• **INPUT**:
** start **
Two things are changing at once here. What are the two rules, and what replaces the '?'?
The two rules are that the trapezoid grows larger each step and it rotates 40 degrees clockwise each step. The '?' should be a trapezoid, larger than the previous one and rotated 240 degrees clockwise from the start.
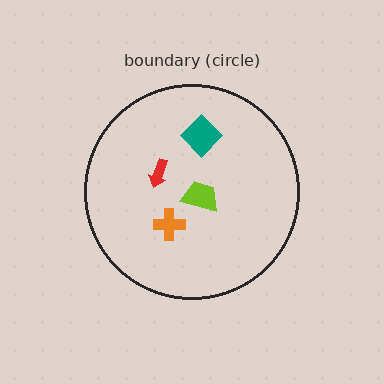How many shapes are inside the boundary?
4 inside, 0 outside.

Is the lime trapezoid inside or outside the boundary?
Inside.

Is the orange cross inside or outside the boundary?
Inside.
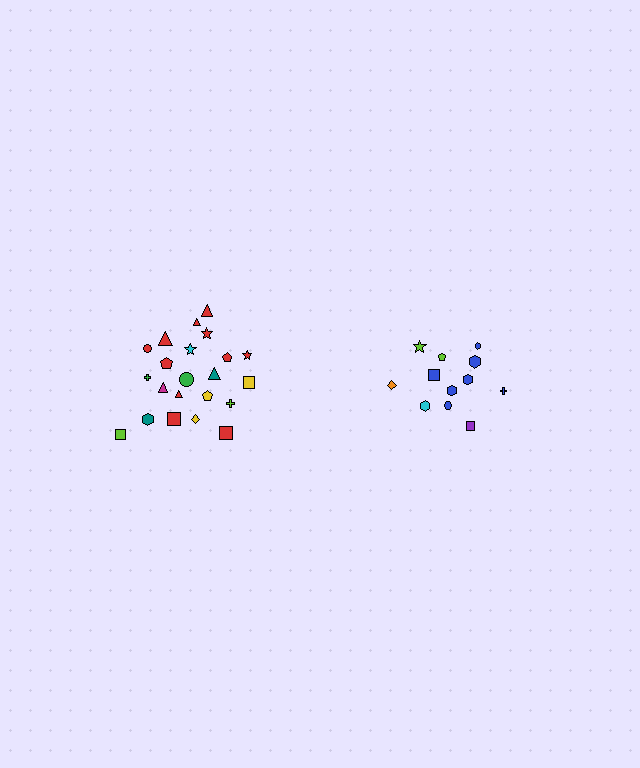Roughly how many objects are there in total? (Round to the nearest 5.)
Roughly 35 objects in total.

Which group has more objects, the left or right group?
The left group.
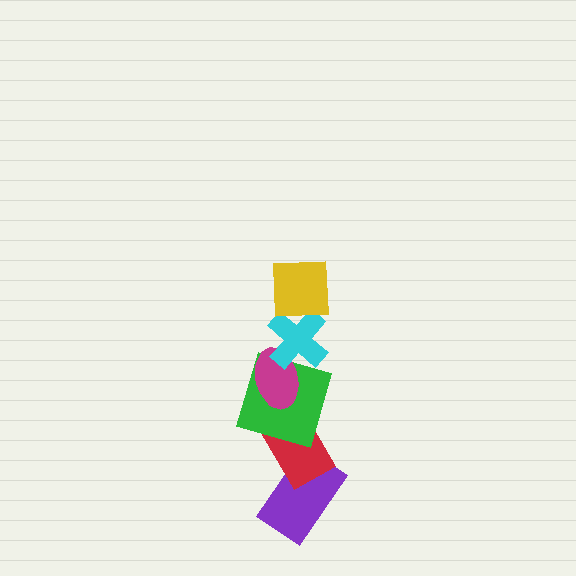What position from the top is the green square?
** end **
** start **
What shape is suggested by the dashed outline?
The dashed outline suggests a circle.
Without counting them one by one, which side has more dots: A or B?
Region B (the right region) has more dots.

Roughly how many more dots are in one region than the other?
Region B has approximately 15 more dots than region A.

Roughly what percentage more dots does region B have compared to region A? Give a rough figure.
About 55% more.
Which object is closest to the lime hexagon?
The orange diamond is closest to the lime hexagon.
** end **
** start **
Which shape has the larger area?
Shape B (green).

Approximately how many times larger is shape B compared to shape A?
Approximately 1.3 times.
** end **
Return exactly the lines from the one with "Is the orange" to the one with "What position from", inclusive, and nothing else; skip the pictures.

Is the orange cross inside or outside the boundary?
Inside.
Roughly how many objects are there in total? (Round to the nearest 5.)
Roughly 35 objects in total.

Which group has more objects, the left or right group?
The left group.
What position from the top is the green square?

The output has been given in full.